- **Goal**
Make an exact copy of each entry, leaving out every picture.

Dataset rows concerning shapes:
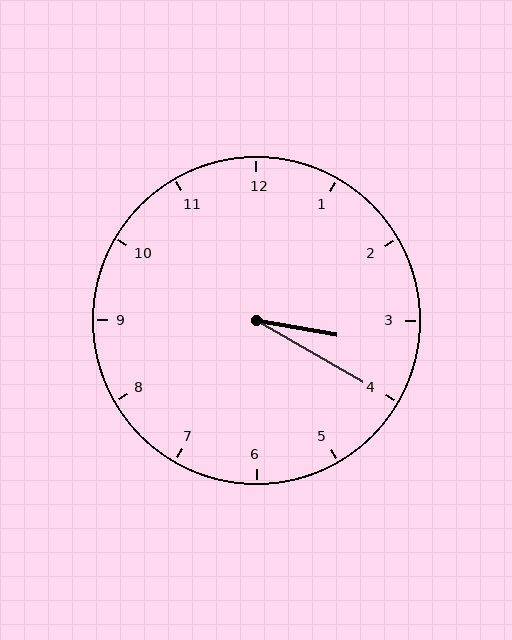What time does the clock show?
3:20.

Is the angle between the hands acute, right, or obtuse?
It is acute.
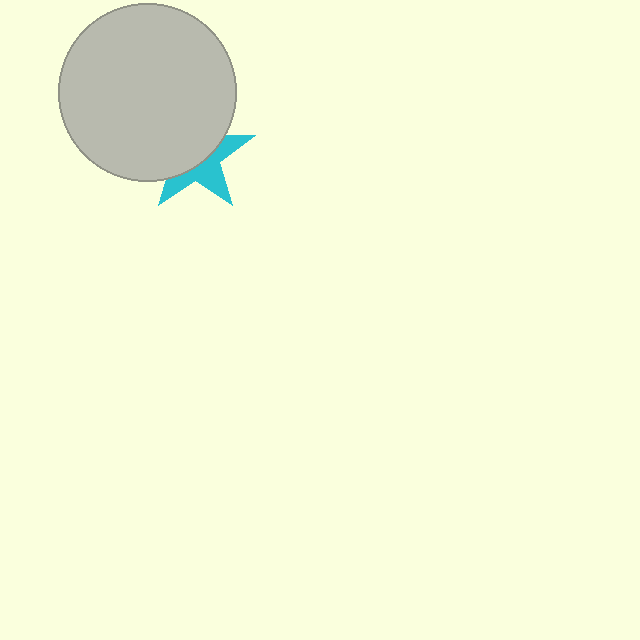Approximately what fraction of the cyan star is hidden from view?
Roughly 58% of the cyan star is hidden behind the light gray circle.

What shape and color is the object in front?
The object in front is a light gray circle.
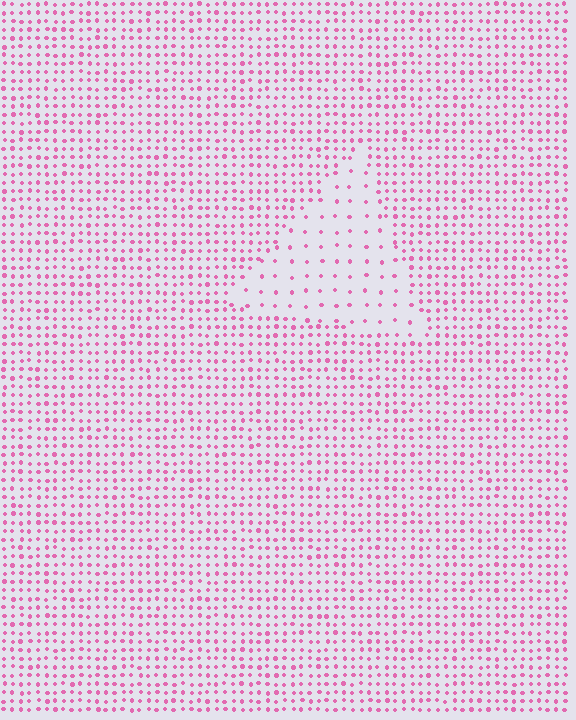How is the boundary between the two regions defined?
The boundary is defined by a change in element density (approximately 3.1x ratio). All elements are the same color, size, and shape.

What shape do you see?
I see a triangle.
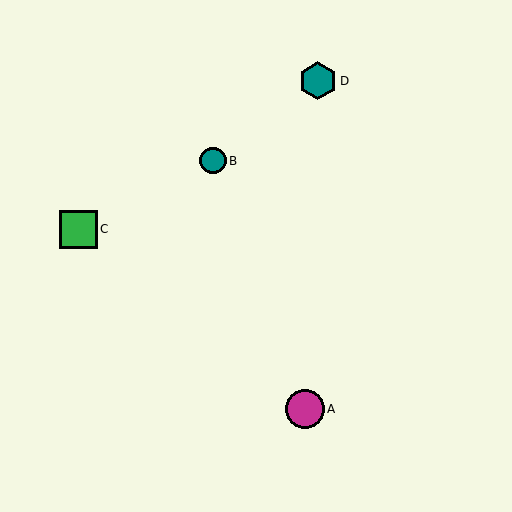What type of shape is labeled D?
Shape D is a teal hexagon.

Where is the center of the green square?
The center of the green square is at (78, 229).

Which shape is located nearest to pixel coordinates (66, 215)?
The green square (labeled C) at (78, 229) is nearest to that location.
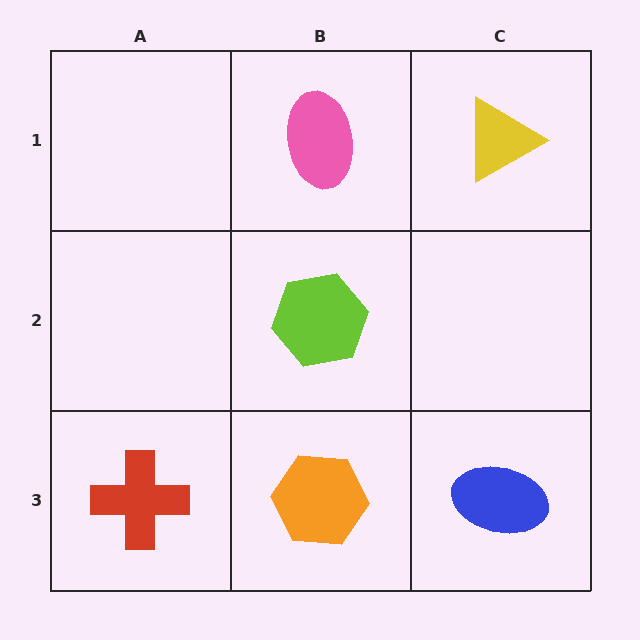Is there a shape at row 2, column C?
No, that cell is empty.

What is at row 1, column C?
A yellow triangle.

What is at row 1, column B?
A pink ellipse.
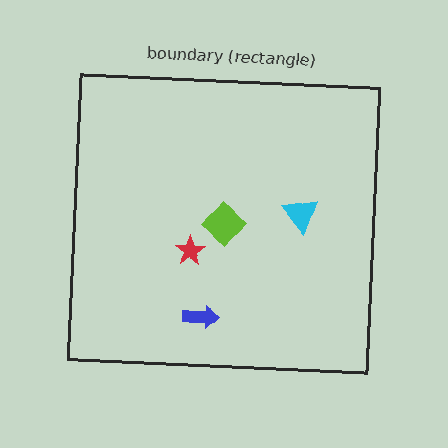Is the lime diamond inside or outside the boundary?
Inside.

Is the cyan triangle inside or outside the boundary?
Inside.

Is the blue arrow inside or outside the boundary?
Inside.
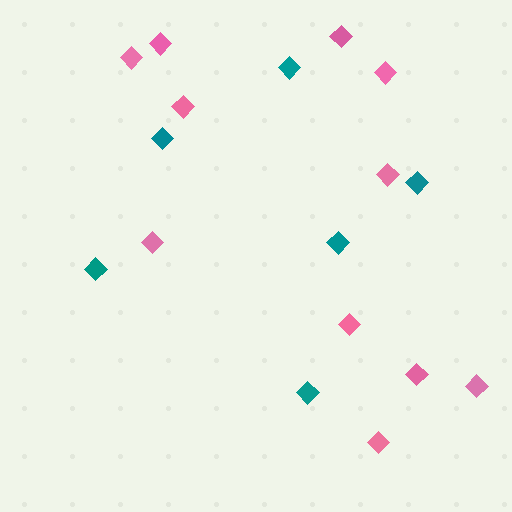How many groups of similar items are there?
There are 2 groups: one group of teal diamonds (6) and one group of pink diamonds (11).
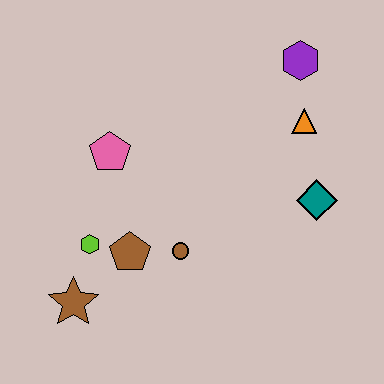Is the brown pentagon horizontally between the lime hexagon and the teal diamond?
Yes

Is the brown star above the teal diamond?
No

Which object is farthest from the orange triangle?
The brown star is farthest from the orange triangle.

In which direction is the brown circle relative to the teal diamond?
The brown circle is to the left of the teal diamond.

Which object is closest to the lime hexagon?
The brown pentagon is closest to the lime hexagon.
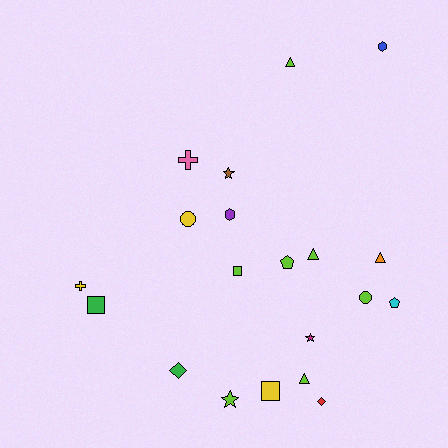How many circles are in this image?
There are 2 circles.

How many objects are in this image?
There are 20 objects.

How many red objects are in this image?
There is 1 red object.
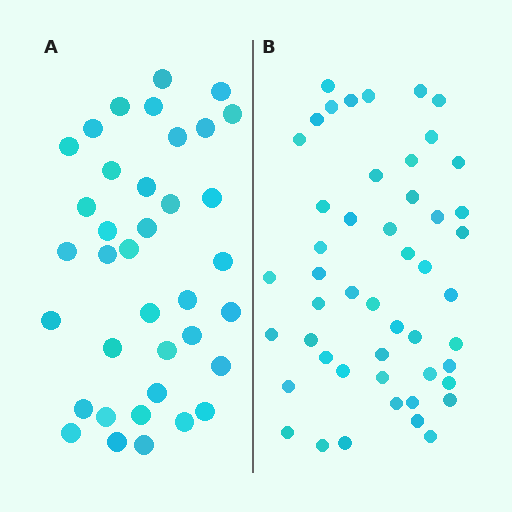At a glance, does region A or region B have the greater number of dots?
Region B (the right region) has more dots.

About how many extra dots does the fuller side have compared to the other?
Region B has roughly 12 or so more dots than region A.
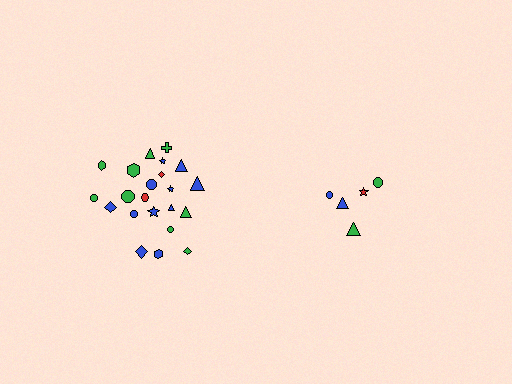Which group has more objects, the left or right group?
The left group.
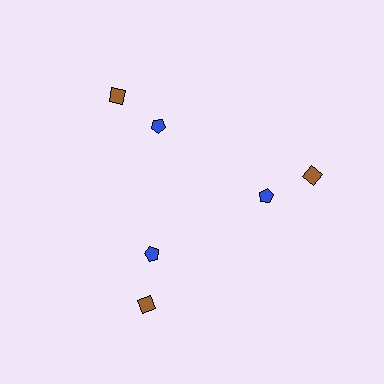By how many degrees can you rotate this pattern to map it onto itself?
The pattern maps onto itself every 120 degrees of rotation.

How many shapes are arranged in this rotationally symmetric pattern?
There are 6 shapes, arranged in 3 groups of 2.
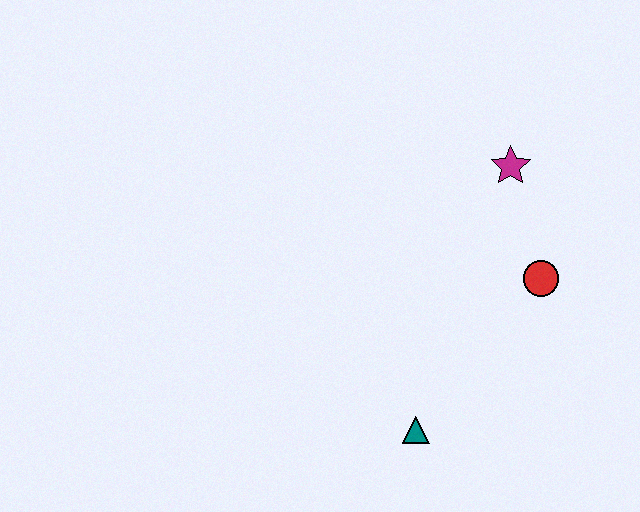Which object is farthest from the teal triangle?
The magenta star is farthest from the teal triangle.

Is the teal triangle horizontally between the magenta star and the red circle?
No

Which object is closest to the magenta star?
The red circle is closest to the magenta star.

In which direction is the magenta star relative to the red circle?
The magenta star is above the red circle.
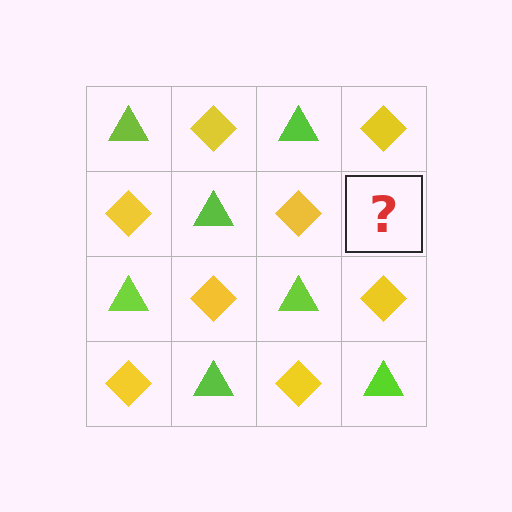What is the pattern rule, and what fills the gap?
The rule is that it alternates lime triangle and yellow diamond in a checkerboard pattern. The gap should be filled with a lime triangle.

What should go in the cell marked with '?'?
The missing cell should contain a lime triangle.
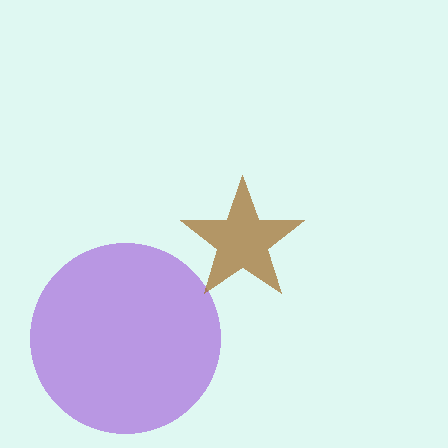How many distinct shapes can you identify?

- **Result of the task**
What time does the clock show?
3:20.

Is the angle between the hands acute, right, or obtuse?
It is acute.
Approximately what fraction of the cyan star is hidden from view?
Roughly 58% of the cyan star is hidden behind the light gray circle.

What shape and color is the object in front?
The object in front is a light gray circle.
How is the boundary between the two regions defined?
The boundary is defined by a change in element density (approximately 3.1x ratio). All elements are the same color, size, and shape.

What shape do you see?
I see a triangle.
What type of shape is labeled D?
Shape D is a teal hexagon.

Where is the center of the green square?
The center of the green square is at (78, 229).

Which shape is located nearest to pixel coordinates (66, 215)?
The green square (labeled C) at (78, 229) is nearest to that location.
Is there a shape at row 2, column C?
No, that cell is empty.

What is at row 1, column C?
A yellow triangle.

What is at row 1, column B?
A pink ellipse.
Is the lime diamond inside or outside the boundary?
Inside.

Is the cyan triangle inside or outside the boundary?
Inside.

Is the blue arrow inside or outside the boundary?
Inside.
How many groups of similar items are there?
There are 2 groups: one group of teal diamonds (6) and one group of pink diamonds (11).
Is the brown pentagon horizontally between the lime hexagon and the teal diamond?
Yes

Is the brown star above the teal diamond?
No

Which object is farthest from the orange triangle?
The brown star is farthest from the orange triangle.

In which direction is the brown circle relative to the teal diamond?
The brown circle is to the left of the teal diamond.

Which object is closest to the lime hexagon?
The brown pentagon is closest to the lime hexagon.
How many circles are in this image?
There are 2 circles.

How many objects are in this image?
There are 20 objects.

How many red objects are in this image?
There is 1 red object.
At a glance, does region A or region B have the greater number of dots?
Region B (the right region) has more dots.

About how many extra dots does the fuller side have compared to the other?
Region B has roughly 12 or so more dots than region A.
Which group has more objects, the left or right group?
The left group.
By how many degrees can you rotate this pattern to map it onto itself?
The pattern maps onto itself every 120 degrees of rotation.

How many shapes are arranged in this rotationally symmetric pattern?
There are 6 shapes, arranged in 3 groups of 2.
Which object is farthest from the teal triangle?
The magenta star is farthest from the teal triangle.

Is the teal triangle horizontally between the magenta star and the red circle?
No

Which object is closest to the magenta star?
The red circle is closest to the magenta star.

In which direction is the magenta star relative to the red circle?
The magenta star is above the red circle.
What is the pattern rule, and what fills the gap?
The rule is that it alternates lime triangle and yellow diamond in a checkerboard pattern. The gap should be filled with a lime triangle.

What should go in the cell marked with '?'?
The missing cell should contain a lime triangle.
How many distinct shapes can you identify?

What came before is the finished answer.